Entries from a dataset:
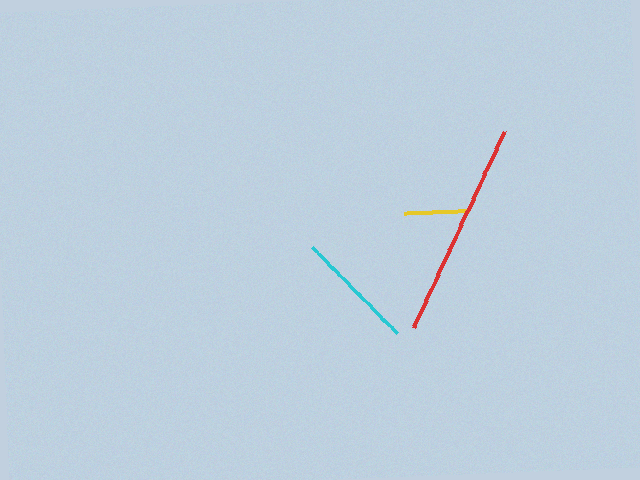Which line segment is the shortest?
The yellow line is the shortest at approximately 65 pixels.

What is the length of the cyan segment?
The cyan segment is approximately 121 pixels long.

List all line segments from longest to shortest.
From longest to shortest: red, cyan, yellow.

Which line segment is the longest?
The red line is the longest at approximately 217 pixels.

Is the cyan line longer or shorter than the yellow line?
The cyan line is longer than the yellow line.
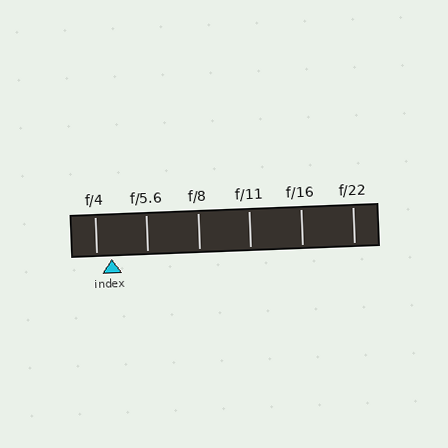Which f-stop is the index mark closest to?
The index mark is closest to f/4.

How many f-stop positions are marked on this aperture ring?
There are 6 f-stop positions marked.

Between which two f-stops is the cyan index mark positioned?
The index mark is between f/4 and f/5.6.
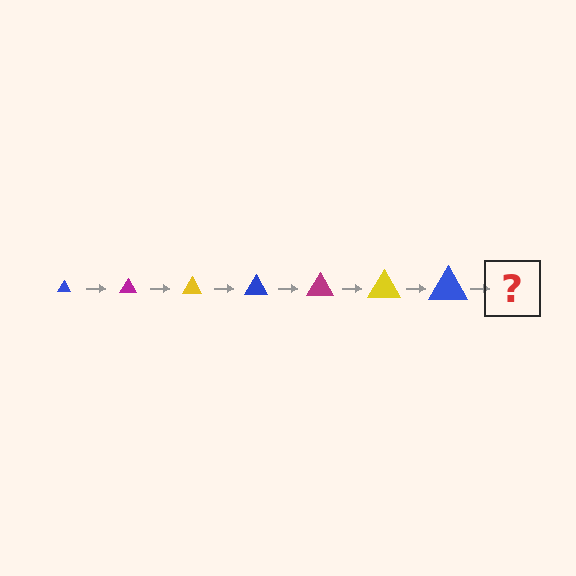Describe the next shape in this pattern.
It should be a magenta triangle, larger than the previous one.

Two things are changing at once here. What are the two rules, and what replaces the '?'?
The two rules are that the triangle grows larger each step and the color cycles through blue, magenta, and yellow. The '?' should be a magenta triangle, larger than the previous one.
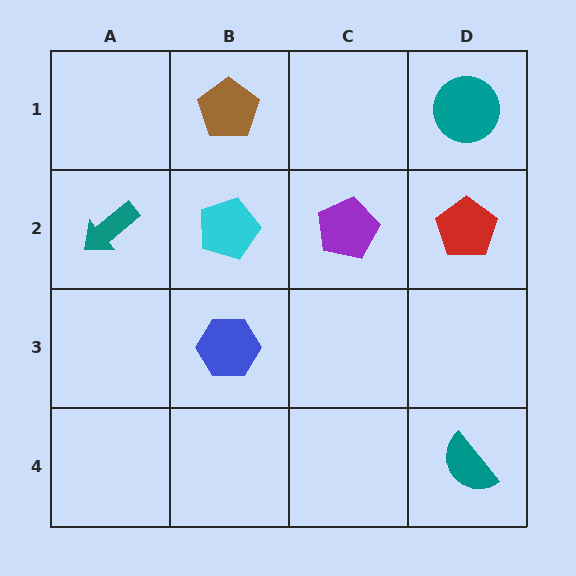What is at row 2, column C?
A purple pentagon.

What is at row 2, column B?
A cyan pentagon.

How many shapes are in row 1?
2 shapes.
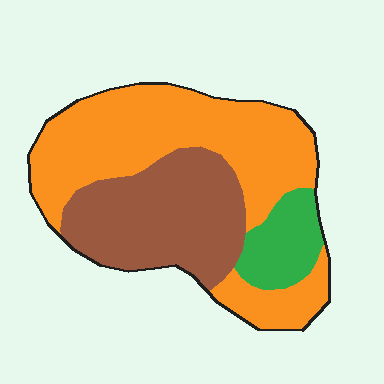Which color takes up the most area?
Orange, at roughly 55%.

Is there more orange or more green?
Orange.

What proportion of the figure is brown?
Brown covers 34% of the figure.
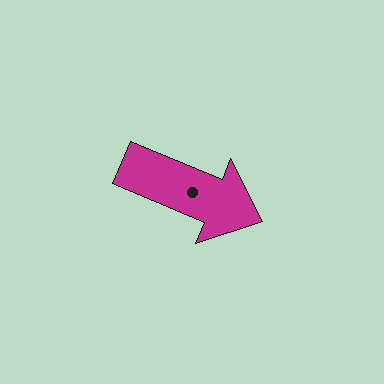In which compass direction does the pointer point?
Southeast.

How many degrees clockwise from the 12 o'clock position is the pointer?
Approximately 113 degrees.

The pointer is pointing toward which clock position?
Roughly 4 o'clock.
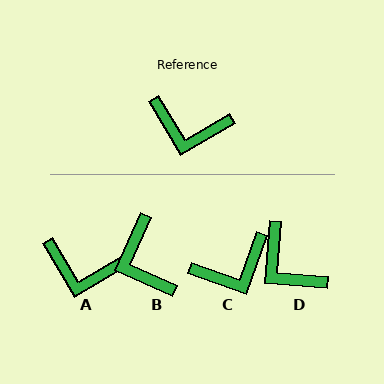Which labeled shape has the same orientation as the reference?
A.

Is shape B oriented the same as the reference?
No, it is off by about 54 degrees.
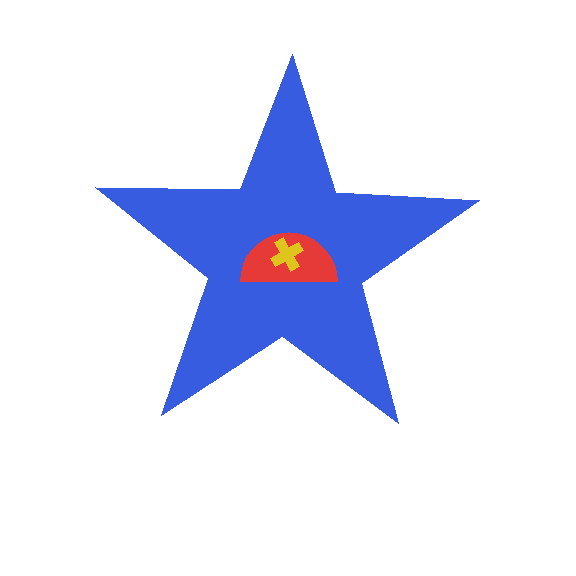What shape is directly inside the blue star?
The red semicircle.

Instructions for the task: Exclude the pictures and repeat every other part of the records word for word.

Final result:
Which line segment is the shortest?
The yellow line is the shortest at approximately 65 pixels.

What is the length of the cyan segment?
The cyan segment is approximately 121 pixels long.

List all line segments from longest to shortest.
From longest to shortest: red, cyan, yellow.

Which line segment is the longest?
The red line is the longest at approximately 217 pixels.

Is the cyan line longer or shorter than the yellow line?
The cyan line is longer than the yellow line.
Which f-stop is the index mark closest to?
The index mark is closest to f/4.

How many f-stop positions are marked on this aperture ring?
There are 6 f-stop positions marked.

Between which two f-stops is the cyan index mark positioned?
The index mark is between f/4 and f/5.6.
Describe the next shape in this pattern.
It should be a magenta triangle, larger than the previous one.

Two things are changing at once here. What are the two rules, and what replaces the '?'?
The two rules are that the triangle grows larger each step and the color cycles through blue, magenta, and yellow. The '?' should be a magenta triangle, larger than the previous one.
What is at row 2, column C?
A purple pentagon.

What is at row 2, column B?
A cyan pentagon.

How many shapes are in row 1?
2 shapes.
Which color takes up the most area?
Orange, at roughly 55%.

Is there more orange or more green?
Orange.

What proportion of the figure is brown?
Brown covers 34% of the figure.
In which compass direction does the pointer point?
Southeast.

How many degrees clockwise from the 12 o'clock position is the pointer?
Approximately 113 degrees.

The pointer is pointing toward which clock position?
Roughly 4 o'clock.
Which labeled shape has the same orientation as the reference?
A.

Is shape B oriented the same as the reference?
No, it is off by about 54 degrees.
What shape is directly inside the blue star?
The red semicircle.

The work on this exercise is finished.